--- Start Exercise material ---

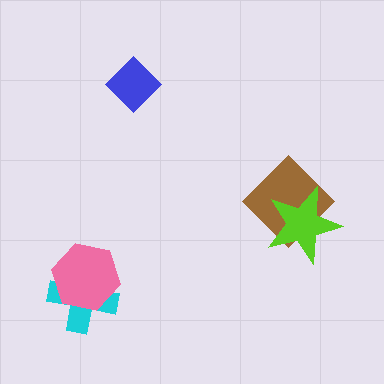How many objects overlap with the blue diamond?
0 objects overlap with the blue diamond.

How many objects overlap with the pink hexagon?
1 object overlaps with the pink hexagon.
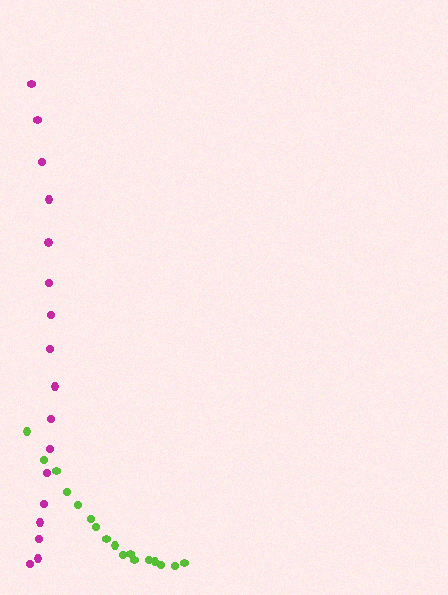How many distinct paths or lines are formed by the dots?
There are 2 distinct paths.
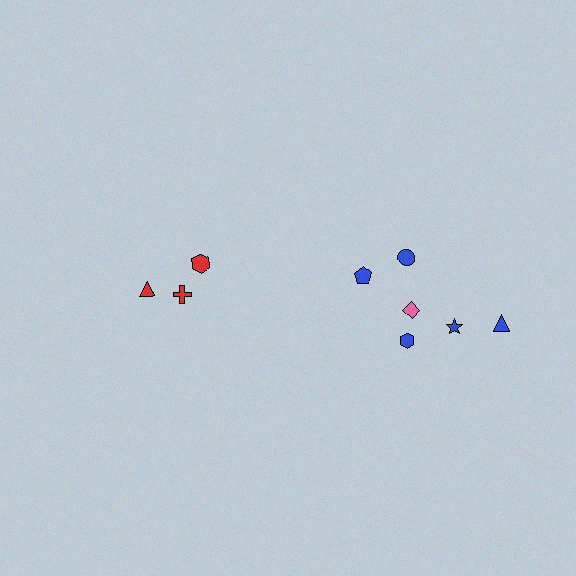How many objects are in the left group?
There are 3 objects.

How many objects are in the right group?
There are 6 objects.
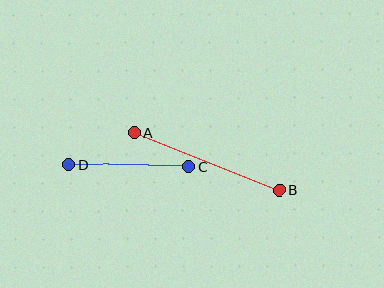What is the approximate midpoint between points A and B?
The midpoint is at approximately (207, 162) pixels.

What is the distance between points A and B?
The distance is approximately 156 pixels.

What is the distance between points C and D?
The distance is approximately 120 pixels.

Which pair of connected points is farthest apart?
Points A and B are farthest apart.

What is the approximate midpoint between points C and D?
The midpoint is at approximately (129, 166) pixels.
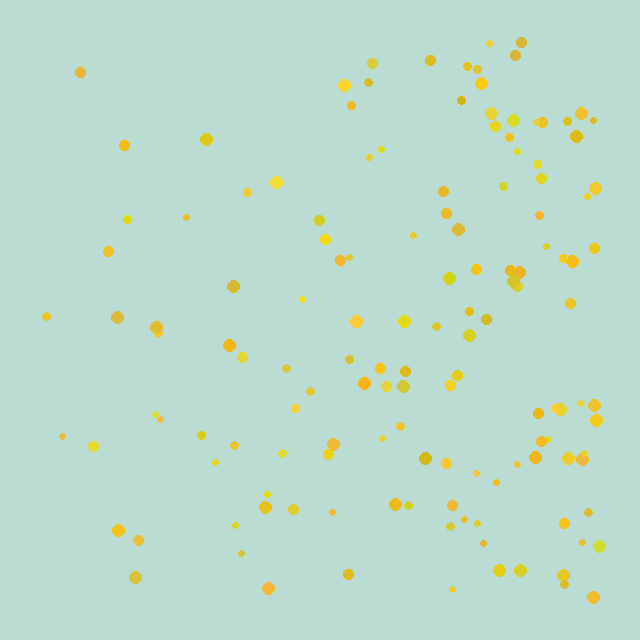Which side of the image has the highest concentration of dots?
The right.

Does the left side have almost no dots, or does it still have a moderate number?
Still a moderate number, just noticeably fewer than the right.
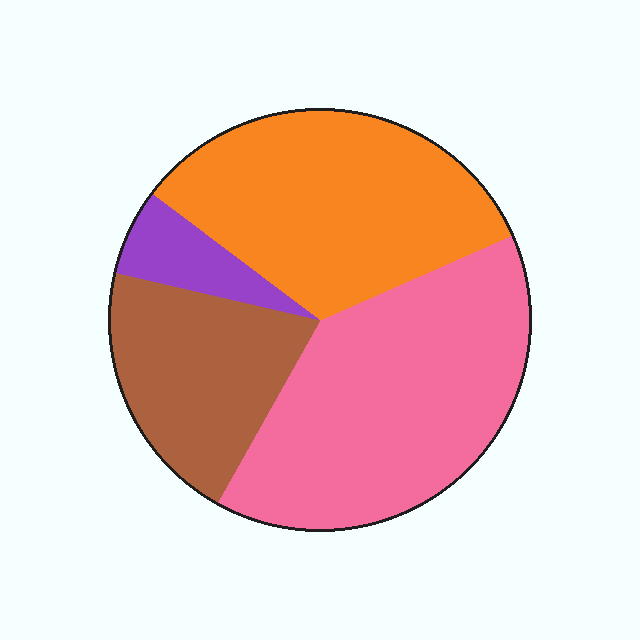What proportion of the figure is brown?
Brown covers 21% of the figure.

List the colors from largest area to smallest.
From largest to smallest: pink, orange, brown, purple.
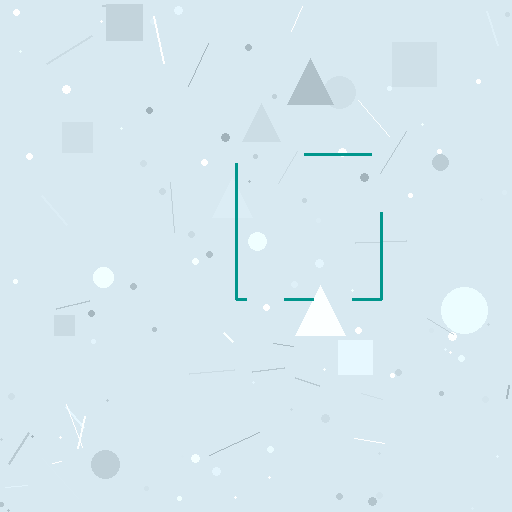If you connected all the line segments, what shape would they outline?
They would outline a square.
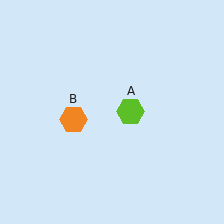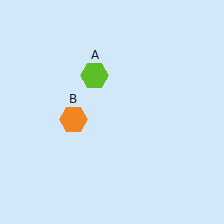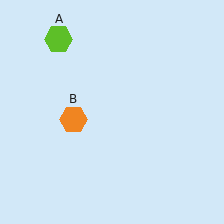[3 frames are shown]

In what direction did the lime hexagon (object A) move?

--- End Exercise material ---

■ Set exercise
Return the listing above unchanged, apart from dropping its pictures.

■ Written answer
How many objects overlap with the blue diamond?
0 objects overlap with the blue diamond.

How many objects overlap with the pink hexagon?
1 object overlaps with the pink hexagon.
How many distinct paths or lines are formed by the dots?
There are 2 distinct paths.
How many objects are in the left group?
There are 3 objects.

How many objects are in the right group?
There are 6 objects.
What is the approximate midpoint between points A and B?
The midpoint is at approximately (207, 162) pixels.

What is the distance between points A and B?
The distance is approximately 156 pixels.

What is the distance between points C and D?
The distance is approximately 120 pixels.

Which pair of connected points is farthest apart?
Points A and B are farthest apart.

What is the approximate midpoint between points C and D?
The midpoint is at approximately (129, 166) pixels.
Which side of the image has the highest concentration of dots?
The right.

Does the left side have almost no dots, or does it still have a moderate number?
Still a moderate number, just noticeably fewer than the right.
What proportion of the figure is brown?
Brown covers 21% of the figure.

List the colors from largest area to smallest.
From largest to smallest: pink, orange, brown, purple.
If you connected all the line segments, what shape would they outline?
They would outline a square.
[3 frames are shown]

In what direction did the lime hexagon (object A) move?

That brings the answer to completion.